> Extracted information:
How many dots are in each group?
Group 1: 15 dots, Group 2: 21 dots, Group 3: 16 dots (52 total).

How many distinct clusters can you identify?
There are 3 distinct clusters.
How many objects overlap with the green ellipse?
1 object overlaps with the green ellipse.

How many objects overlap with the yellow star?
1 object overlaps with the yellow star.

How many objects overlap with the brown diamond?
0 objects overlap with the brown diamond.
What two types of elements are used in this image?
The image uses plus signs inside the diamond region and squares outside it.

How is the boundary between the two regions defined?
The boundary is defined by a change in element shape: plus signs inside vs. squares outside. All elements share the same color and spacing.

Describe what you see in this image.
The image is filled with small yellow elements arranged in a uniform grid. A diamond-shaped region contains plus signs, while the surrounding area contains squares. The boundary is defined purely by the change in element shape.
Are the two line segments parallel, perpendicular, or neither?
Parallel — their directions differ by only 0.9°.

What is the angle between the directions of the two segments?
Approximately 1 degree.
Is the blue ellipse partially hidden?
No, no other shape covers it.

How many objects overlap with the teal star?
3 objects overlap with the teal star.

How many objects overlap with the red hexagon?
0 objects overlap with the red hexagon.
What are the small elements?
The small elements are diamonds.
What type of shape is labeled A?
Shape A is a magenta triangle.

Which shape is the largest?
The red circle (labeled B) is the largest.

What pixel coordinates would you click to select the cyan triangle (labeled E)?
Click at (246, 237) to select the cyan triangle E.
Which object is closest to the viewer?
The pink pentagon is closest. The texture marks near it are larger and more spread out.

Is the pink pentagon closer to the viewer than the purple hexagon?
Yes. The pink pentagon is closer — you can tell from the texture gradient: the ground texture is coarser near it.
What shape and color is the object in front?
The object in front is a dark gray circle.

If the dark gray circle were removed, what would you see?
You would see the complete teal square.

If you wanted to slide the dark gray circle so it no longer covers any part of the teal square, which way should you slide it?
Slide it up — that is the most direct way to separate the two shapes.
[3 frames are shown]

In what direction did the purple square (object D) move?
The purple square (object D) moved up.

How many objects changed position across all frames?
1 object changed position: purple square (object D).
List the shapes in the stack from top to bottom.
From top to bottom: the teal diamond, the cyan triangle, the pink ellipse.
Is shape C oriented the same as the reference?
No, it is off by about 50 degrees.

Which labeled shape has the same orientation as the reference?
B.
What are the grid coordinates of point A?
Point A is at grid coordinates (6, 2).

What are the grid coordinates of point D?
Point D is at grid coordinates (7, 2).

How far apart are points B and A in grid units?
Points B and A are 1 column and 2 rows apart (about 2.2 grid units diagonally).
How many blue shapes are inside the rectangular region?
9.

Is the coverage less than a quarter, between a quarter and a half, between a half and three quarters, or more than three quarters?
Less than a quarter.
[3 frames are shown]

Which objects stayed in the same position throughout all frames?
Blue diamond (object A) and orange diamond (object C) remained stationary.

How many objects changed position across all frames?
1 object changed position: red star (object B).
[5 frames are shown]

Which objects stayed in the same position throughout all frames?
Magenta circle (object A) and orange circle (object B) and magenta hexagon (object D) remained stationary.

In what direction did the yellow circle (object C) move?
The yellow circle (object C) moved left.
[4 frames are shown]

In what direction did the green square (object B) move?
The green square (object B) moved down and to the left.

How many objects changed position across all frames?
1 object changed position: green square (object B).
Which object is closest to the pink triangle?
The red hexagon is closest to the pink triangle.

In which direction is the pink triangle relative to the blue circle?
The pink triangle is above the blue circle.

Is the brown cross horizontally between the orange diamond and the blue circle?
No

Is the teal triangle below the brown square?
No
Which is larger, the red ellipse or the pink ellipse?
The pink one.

> The problem: What is the number of lines in the data above that include the word "shown"? Answer with that number only.

> Result of this task: 4